## Required action
From the line containing "What distinguishes the two groups?" to the line containing "What is directly" in the records below, set down every line exactly as it stands, both ends included, and skip the pictures.

(Input begins)

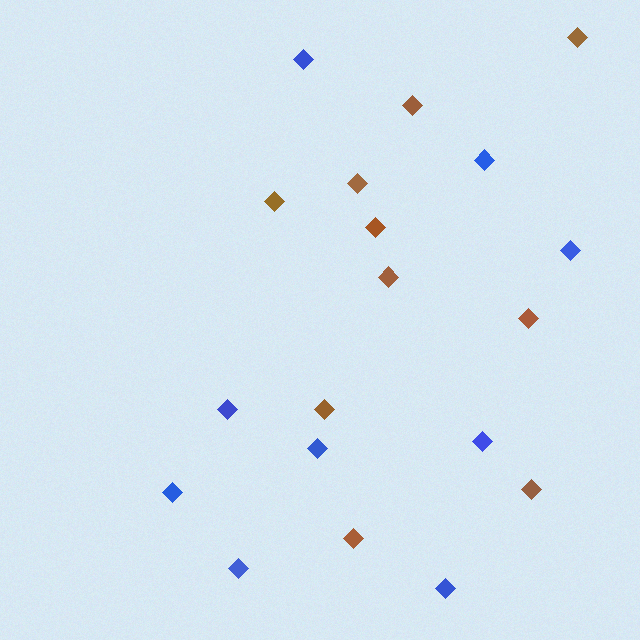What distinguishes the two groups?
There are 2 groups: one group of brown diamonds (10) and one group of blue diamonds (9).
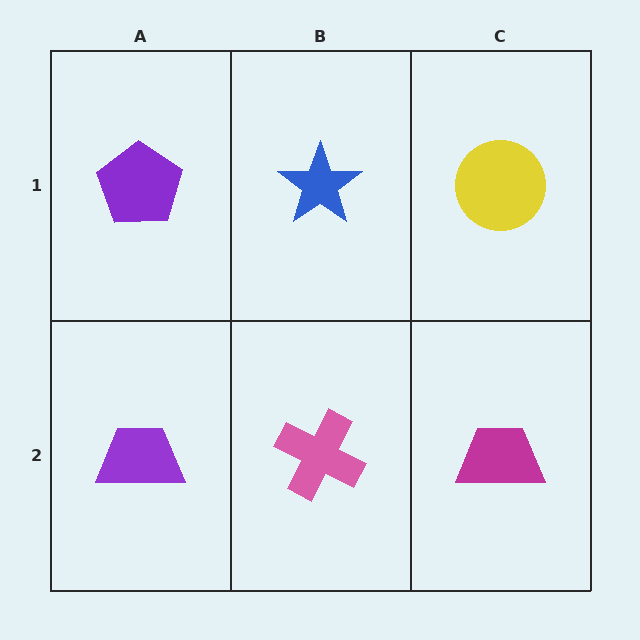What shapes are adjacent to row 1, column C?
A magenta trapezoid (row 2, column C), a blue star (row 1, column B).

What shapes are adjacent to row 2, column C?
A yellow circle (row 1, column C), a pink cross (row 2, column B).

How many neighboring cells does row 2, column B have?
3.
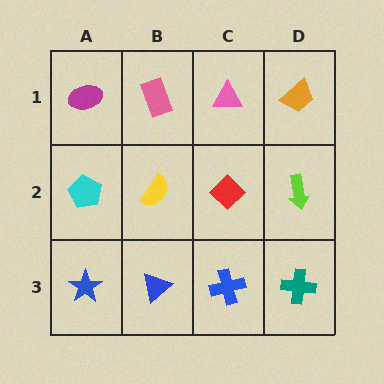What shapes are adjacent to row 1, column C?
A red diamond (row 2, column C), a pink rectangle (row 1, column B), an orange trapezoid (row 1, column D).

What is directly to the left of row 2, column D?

(Input ends)
(Input begins)

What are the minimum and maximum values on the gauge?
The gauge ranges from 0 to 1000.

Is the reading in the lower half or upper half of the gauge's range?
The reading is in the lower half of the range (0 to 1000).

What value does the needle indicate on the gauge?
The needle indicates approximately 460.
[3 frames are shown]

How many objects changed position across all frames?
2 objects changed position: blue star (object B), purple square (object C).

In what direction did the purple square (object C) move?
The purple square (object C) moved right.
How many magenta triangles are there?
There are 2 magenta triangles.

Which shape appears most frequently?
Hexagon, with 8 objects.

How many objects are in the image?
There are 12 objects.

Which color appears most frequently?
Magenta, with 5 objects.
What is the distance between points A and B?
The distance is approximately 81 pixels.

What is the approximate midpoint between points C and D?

(Input ends)

## Written solution
What distinguishes the two groups?
There are 2 groups: one group of brown diamonds (10) and one group of blue diamonds (9).
What shapes are adjacent to row 1, column C?
A magenta trapezoid (row 2, column C), a blue star (row 1, column B).

What shapes are adjacent to row 2, column C?
A yellow circle (row 1, column C), a pink cross (row 2, column B).

How many neighboring cells does row 2, column B have?
3.
What shapes are adjacent to row 1, column C?
A red diamond (row 2, column C), a pink rectangle (row 1, column B), an orange trapezoid (row 1, column D).

What is directly to the left of row 2, column D?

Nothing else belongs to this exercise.